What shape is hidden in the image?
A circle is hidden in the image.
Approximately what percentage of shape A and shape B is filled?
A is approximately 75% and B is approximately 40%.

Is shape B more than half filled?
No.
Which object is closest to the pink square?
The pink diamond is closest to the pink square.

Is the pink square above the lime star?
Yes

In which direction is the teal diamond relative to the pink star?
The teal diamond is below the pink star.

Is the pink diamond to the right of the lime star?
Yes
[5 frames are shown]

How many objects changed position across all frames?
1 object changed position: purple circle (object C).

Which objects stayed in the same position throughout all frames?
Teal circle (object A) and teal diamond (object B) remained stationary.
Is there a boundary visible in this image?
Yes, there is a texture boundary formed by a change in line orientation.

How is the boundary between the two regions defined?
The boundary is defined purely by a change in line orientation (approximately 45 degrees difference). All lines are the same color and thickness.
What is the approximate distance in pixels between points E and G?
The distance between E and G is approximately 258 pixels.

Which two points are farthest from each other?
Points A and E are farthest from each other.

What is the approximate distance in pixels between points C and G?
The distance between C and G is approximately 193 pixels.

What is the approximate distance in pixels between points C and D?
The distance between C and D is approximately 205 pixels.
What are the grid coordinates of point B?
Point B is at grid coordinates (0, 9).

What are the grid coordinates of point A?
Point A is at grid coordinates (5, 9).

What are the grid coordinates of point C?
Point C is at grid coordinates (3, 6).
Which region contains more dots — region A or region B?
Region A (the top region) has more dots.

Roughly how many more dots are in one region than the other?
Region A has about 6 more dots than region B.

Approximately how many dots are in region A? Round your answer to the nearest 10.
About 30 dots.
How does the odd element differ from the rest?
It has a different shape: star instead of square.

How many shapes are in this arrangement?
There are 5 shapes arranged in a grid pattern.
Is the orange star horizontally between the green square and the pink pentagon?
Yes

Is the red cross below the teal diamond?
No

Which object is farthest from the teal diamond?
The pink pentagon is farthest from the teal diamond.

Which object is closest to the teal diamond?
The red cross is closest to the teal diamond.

» WHAT THE TASK ASKS: Faithfully transcribe the whole of the data.

» WRITTEN SOLUTION:
What shape is hidden in the image?
A circle is hidden in the image.
Approximately what percentage of shape A and shape B is filled?
A is approximately 75% and B is approximately 40%.

Is shape B more than half filled?
No.
Which object is closest to the pink square?
The pink diamond is closest to the pink square.

Is the pink square above the lime star?
Yes

In which direction is the teal diamond relative to the pink star?
The teal diamond is below the pink star.

Is the pink diamond to the right of the lime star?
Yes
[5 frames are shown]

How many objects changed position across all frames?
1 object changed position: purple circle (object C).

Which objects stayed in the same position throughout all frames?
Teal circle (object A) and teal diamond (object B) remained stationary.
Is there a boundary visible in this image?
Yes, there is a texture boundary formed by a change in line orientation.

How is the boundary between the two regions defined?
The boundary is defined purely by a change in line orientation (approximately 45 degrees difference). All lines are the same color and thickness.
What is the approximate distance in pixels between points E and G?
The distance between E and G is approximately 258 pixels.

Which two points are farthest from each other?
Points A and E are farthest from each other.

What is the approximate distance in pixels between points C and G?
The distance between C and G is approximately 193 pixels.

What is the approximate distance in pixels between points C and D?
The distance between C and D is approximately 205 pixels.
What are the grid coordinates of point B?
Point B is at grid coordinates (0, 9).

What are the grid coordinates of point A?
Point A is at grid coordinates (5, 9).

What are the grid coordinates of point C?
Point C is at grid coordinates (3, 6).
Which region contains more dots — region A or region B?
Region A (the top region) has more dots.

Roughly how many more dots are in one region than the other?
Region A has about 6 more dots than region B.

Approximately how many dots are in region A? Round your answer to the nearest 10.
About 30 dots.
How does the odd element differ from the rest?
It has a different shape: star instead of square.

How many shapes are in this arrangement?
There are 5 shapes arranged in a grid pattern.
Is the orange star horizontally between the green square and the pink pentagon?
Yes

Is the red cross below the teal diamond?
No

Which object is farthest from the teal diamond?
The pink pentagon is farthest from the teal diamond.

Which object is closest to the teal diamond?
The red cross is closest to the teal diamond.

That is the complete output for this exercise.